Data items:
▼▼▼

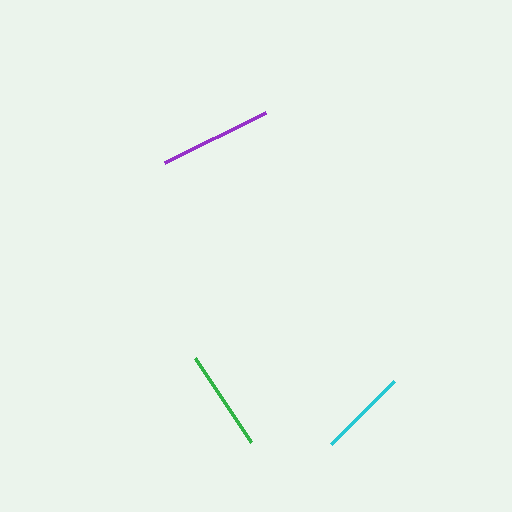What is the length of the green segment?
The green segment is approximately 101 pixels long.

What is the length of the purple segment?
The purple segment is approximately 113 pixels long.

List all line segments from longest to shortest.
From longest to shortest: purple, green, cyan.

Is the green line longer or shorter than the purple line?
The purple line is longer than the green line.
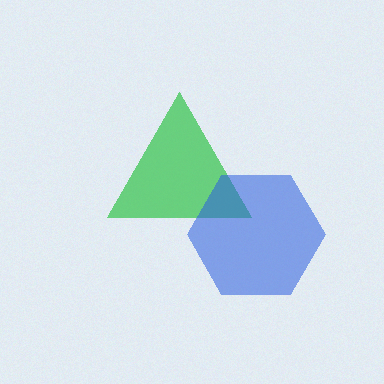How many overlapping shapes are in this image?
There are 2 overlapping shapes in the image.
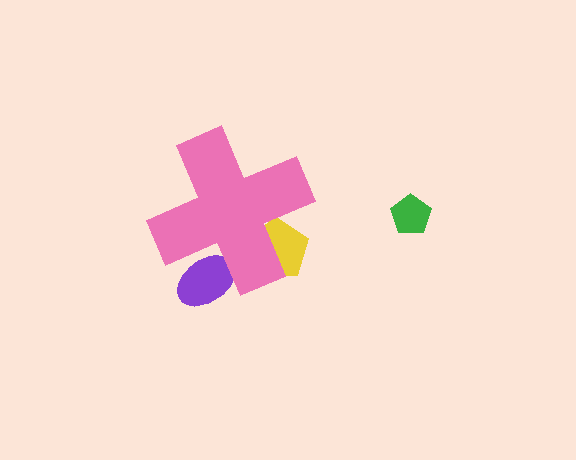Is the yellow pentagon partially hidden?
Yes, the yellow pentagon is partially hidden behind the pink cross.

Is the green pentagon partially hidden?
No, the green pentagon is fully visible.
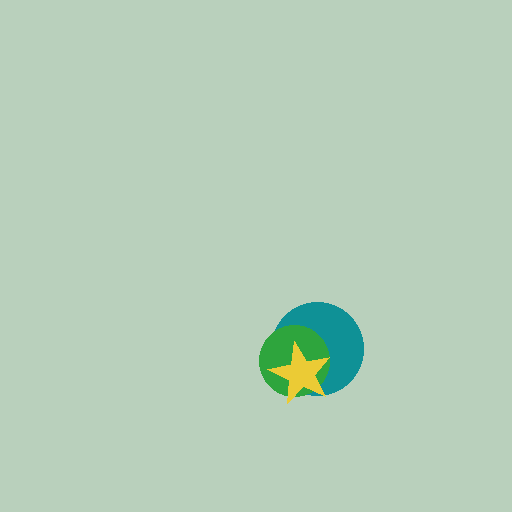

▲▲▲

> [Required task]:
Starting at the line that holds "How many overlapping", copy each line exactly through the end of the listing, both ends included. Leave the pictures out.

> [Full output]:
How many overlapping shapes are in this image?
There are 2 overlapping shapes in the image.
Is the yellow pentagon partially hidden?
Yes, the yellow pentagon is partially hidden behind the pink cross.

Is the green pentagon partially hidden?
No, the green pentagon is fully visible.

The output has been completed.